* _The exercise_
Give every entry again, word for word.

[Some records]

■ ■ ■ ■ ■

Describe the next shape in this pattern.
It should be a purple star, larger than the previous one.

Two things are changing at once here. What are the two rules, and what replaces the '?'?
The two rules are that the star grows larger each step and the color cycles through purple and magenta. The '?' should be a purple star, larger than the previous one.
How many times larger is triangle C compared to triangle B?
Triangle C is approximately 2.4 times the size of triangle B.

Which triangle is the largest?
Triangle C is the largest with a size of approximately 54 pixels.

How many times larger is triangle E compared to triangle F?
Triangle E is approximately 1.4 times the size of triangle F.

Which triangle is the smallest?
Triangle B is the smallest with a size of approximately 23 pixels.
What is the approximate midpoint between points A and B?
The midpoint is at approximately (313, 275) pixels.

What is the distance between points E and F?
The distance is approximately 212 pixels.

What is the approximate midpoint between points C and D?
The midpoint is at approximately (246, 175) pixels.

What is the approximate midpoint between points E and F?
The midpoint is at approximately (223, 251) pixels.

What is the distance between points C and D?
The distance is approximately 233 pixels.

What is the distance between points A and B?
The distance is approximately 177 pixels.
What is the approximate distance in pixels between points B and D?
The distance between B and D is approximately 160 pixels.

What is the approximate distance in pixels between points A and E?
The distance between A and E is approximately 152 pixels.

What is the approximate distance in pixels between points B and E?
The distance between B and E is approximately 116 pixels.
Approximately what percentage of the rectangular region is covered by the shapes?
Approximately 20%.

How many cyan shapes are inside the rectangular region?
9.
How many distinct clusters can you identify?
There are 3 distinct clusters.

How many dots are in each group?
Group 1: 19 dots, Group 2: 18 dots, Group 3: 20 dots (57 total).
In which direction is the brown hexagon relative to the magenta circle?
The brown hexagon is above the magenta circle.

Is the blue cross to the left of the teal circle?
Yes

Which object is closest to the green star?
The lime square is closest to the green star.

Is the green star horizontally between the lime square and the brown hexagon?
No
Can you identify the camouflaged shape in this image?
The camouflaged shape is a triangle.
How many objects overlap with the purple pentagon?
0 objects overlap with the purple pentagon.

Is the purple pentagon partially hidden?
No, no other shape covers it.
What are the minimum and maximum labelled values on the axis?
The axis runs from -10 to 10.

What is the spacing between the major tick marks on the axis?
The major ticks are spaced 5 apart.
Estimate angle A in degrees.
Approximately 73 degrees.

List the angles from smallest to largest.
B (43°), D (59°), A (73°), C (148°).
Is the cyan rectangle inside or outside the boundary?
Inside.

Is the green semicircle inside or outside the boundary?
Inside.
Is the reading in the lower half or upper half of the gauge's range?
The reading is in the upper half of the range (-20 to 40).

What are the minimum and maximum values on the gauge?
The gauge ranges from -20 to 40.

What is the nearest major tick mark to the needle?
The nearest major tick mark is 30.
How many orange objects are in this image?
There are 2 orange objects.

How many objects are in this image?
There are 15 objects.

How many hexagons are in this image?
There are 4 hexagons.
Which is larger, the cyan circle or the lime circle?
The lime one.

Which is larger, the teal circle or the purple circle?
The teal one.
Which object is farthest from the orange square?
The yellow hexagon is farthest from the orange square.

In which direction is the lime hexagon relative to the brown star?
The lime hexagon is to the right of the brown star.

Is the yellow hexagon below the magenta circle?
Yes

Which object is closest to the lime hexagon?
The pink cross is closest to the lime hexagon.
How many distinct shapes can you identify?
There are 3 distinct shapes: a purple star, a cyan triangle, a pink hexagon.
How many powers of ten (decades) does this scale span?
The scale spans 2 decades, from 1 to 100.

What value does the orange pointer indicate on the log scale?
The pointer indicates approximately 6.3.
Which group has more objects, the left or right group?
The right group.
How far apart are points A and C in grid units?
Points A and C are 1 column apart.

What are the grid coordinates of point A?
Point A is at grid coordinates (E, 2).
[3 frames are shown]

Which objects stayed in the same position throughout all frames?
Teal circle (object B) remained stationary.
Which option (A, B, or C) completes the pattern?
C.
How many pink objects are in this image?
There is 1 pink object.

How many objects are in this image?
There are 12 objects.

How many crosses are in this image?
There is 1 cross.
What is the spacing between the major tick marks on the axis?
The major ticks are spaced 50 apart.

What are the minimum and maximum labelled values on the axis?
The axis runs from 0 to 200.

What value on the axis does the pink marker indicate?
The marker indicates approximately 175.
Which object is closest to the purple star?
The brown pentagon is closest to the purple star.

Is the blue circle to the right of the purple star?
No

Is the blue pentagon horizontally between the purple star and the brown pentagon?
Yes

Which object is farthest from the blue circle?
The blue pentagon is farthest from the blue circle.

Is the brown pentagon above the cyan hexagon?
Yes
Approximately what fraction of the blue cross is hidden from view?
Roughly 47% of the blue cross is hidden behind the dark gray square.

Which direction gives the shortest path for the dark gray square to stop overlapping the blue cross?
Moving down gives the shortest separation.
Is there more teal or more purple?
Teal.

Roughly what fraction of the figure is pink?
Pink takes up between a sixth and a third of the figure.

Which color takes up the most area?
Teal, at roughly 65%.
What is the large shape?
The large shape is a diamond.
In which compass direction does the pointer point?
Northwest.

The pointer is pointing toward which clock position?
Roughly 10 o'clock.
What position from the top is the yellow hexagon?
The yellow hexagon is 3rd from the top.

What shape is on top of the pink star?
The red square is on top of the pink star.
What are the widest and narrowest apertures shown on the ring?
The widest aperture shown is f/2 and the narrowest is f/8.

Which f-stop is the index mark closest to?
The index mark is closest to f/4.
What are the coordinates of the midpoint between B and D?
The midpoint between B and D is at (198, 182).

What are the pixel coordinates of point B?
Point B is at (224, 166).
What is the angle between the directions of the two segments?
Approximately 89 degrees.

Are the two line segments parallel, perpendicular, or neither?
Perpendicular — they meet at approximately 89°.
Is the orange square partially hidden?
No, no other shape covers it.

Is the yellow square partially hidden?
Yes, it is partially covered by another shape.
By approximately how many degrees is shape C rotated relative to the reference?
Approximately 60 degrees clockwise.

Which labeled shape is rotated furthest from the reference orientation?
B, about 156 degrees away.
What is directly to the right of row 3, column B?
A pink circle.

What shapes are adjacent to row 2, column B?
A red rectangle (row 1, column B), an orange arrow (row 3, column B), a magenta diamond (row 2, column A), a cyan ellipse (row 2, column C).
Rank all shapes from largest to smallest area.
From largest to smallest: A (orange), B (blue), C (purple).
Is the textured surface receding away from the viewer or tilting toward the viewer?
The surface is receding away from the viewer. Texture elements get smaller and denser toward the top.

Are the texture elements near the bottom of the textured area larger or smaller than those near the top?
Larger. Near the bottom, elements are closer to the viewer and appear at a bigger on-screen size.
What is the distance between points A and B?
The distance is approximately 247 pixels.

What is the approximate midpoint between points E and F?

■ ■ ■ ■ ■

* _Solution_
Describe the next shape in this pattern.
It should be a purple star, larger than the previous one.

Two things are changing at once here. What are the two rules, and what replaces the '?'?
The two rules are that the star grows larger each step and the color cycles through purple and magenta. The '?' should be a purple star, larger than the previous one.
How many times larger is triangle C compared to triangle B?
Triangle C is approximately 2.4 times the size of triangle B.

Which triangle is the largest?
Triangle C is the largest with a size of approximately 54 pixels.

How many times larger is triangle E compared to triangle F?
Triangle E is approximately 1.4 times the size of triangle F.

Which triangle is the smallest?
Triangle B is the smallest with a size of approximately 23 pixels.
What is the approximate midpoint between points A and B?
The midpoint is at approximately (313, 275) pixels.

What is the distance between points E and F?
The distance is approximately 212 pixels.

What is the approximate midpoint between points C and D?
The midpoint is at approximately (246, 175) pixels.

What is the approximate midpoint between points E and F?
The midpoint is at approximately (223, 251) pixels.

What is the distance between points C and D?
The distance is approximately 233 pixels.

What is the distance between points A and B?
The distance is approximately 177 pixels.
What is the approximate distance in pixels between points B and D?
The distance between B and D is approximately 160 pixels.

What is the approximate distance in pixels between points A and E?
The distance between A and E is approximately 152 pixels.

What is the approximate distance in pixels between points B and E?
The distance between B and E is approximately 116 pixels.
Approximately what percentage of the rectangular region is covered by the shapes?
Approximately 20%.

How many cyan shapes are inside the rectangular region?
9.
How many distinct clusters can you identify?
There are 3 distinct clusters.

How many dots are in each group?
Group 1: 19 dots, Group 2: 18 dots, Group 3: 20 dots (57 total).
In which direction is the brown hexagon relative to the magenta circle?
The brown hexagon is above the magenta circle.

Is the blue cross to the left of the teal circle?
Yes

Which object is closest to the green star?
The lime square is closest to the green star.

Is the green star horizontally between the lime square and the brown hexagon?
No
Can you identify the camouflaged shape in this image?
The camouflaged shape is a triangle.
How many objects overlap with the purple pentagon?
0 objects overlap with the purple pentagon.

Is the purple pentagon partially hidden?
No, no other shape covers it.
What are the minimum and maximum labelled values on the axis?
The axis runs from -10 to 10.

What is the spacing between the major tick marks on the axis?
The major ticks are spaced 5 apart.
Estimate angle A in degrees.
Approximately 73 degrees.

List the angles from smallest to largest.
B (43°), D (59°), A (73°), C (148°).
Is the cyan rectangle inside or outside the boundary?
Inside.

Is the green semicircle inside or outside the boundary?
Inside.
Is the reading in the lower half or upper half of the gauge's range?
The reading is in the upper half of the range (-20 to 40).

What are the minimum and maximum values on the gauge?
The gauge ranges from -20 to 40.

What is the nearest major tick mark to the needle?
The nearest major tick mark is 30.
How many orange objects are in this image?
There are 2 orange objects.

How many objects are in this image?
There are 15 objects.

How many hexagons are in this image?
There are 4 hexagons.
Which is larger, the cyan circle or the lime circle?
The lime one.

Which is larger, the teal circle or the purple circle?
The teal one.
Which object is farthest from the orange square?
The yellow hexagon is farthest from the orange square.

In which direction is the lime hexagon relative to the brown star?
The lime hexagon is to the right of the brown star.

Is the yellow hexagon below the magenta circle?
Yes

Which object is closest to the lime hexagon?
The pink cross is closest to the lime hexagon.
How many distinct shapes can you identify?
There are 3 distinct shapes: a purple star, a cyan triangle, a pink hexagon.
How many powers of ten (decades) does this scale span?
The scale spans 2 decades, from 1 to 100.

What value does the orange pointer indicate on the log scale?
The pointer indicates approximately 6.3.
Which group has more objects, the left or right group?
The right group.
How far apart are points A and C in grid units?
Points A and C are 1 column apart.

What are the grid coordinates of point A?
Point A is at grid coordinates (E, 2).
[3 frames are shown]

Which objects stayed in the same position throughout all frames?
Teal circle (object B) remained stationary.
Which option (A, B, or C) completes the pattern?
C.
How many pink objects are in this image?
There is 1 pink object.

How many objects are in this image?
There are 12 objects.

How many crosses are in this image?
There is 1 cross.
What is the spacing between the major tick marks on the axis?
The major ticks are spaced 50 apart.

What are the minimum and maximum labelled values on the axis?
The axis runs from 0 to 200.

What value on the axis does the pink marker indicate?
The marker indicates approximately 175.
Which object is closest to the purple star?
The brown pentagon is closest to the purple star.

Is the blue circle to the right of the purple star?
No

Is the blue pentagon horizontally between the purple star and the brown pentagon?
Yes

Which object is farthest from the blue circle?
The blue pentagon is farthest from the blue circle.

Is the brown pentagon above the cyan hexagon?
Yes
Approximately what fraction of the blue cross is hidden from view?
Roughly 47% of the blue cross is hidden behind the dark gray square.

Which direction gives the shortest path for the dark gray square to stop overlapping the blue cross?
Moving down gives the shortest separation.
Is there more teal or more purple?
Teal.

Roughly what fraction of the figure is pink?
Pink takes up between a sixth and a third of the figure.

Which color takes up the most area?
Teal, at roughly 65%.
What is the large shape?
The large shape is a diamond.
In which compass direction does the pointer point?
Northwest.

The pointer is pointing toward which clock position?
Roughly 10 o'clock.
What position from the top is the yellow hexagon?
The yellow hexagon is 3rd from the top.

What shape is on top of the pink star?
The red square is on top of the pink star.
What are the widest and narrowest apertures shown on the ring?
The widest aperture shown is f/2 and the narrowest is f/8.

Which f-stop is the index mark closest to?
The index mark is closest to f/4.
What are the coordinates of the midpoint between B and D?
The midpoint between B and D is at (198, 182).

What are the pixel coordinates of point B?
Point B is at (224, 166).
What is the angle between the directions of the two segments?
Approximately 89 degrees.

Are the two line segments parallel, perpendicular, or neither?
Perpendicular — they meet at approximately 89°.
Is the orange square partially hidden?
No, no other shape covers it.

Is the yellow square partially hidden?
Yes, it is partially covered by another shape.
By approximately how many degrees is shape C rotated relative to the reference?
Approximately 60 degrees clockwise.

Which labeled shape is rotated furthest from the reference orientation?
B, about 156 degrees away.
What is directly to the right of row 3, column B?
A pink circle.

What shapes are adjacent to row 2, column B?
A red rectangle (row 1, column B), an orange arrow (row 3, column B), a magenta diamond (row 2, column A), a cyan ellipse (row 2, column C).
Rank all shapes from largest to smallest area.
From largest to smallest: A (orange), B (blue), C (purple).
Is the textured surface receding away from the viewer or tilting toward the viewer?
The surface is receding away from the viewer. Texture elements get smaller and denser toward the top.

Are the texture elements near the bottom of the textured area larger or smaller than those near the top?
Larger. Near the bottom, elements are closer to the viewer and appear at a bigger on-screen size.
What is the distance between points A and B?
The distance is approximately 247 pixels.

What is the approximate midpoint between points E and F?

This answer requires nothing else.